**What needs to be done**.
Leave out every picture and restate word for word the lines from the one with "Which objects stayed" to the final line.

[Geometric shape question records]
--*--

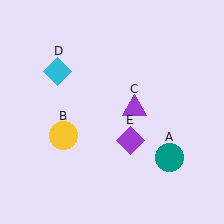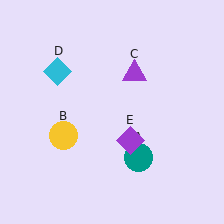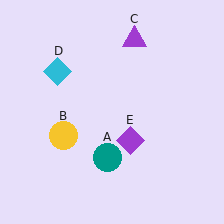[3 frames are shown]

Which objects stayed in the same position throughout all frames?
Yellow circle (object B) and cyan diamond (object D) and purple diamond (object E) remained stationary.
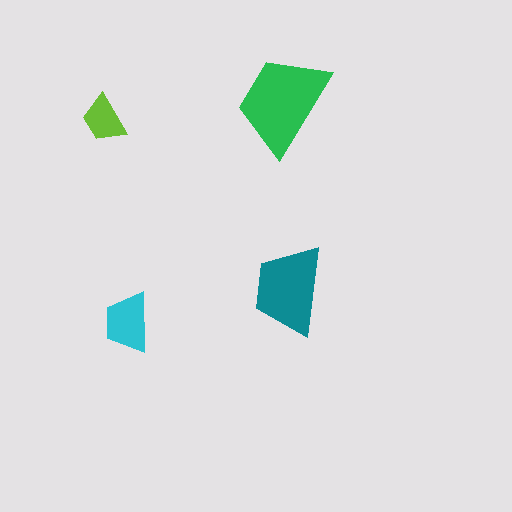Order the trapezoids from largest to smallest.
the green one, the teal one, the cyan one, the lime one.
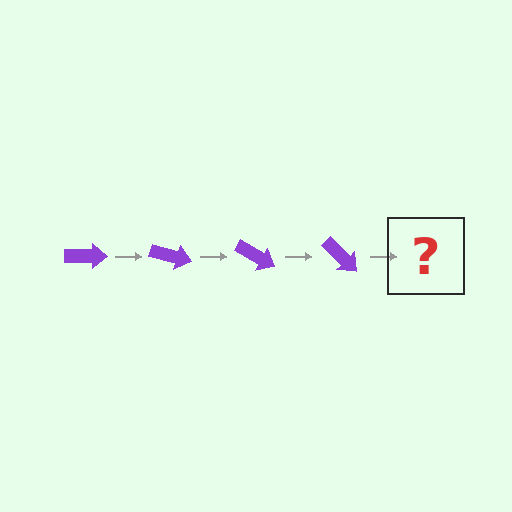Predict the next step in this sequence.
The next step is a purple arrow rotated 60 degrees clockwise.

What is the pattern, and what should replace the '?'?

--*--

**Response**.
Which objects stayed in the same position throughout all frames?
Yellow circle (object B) and cyan diamond (object D) and purple diamond (object E) remained stationary.
Order the trapezoids from largest to smallest.
the green one, the teal one, the cyan one, the lime one.
Predict the next step in this sequence.
The next step is a purple arrow rotated 60 degrees clockwise.

What is the pattern, and what should replace the '?'?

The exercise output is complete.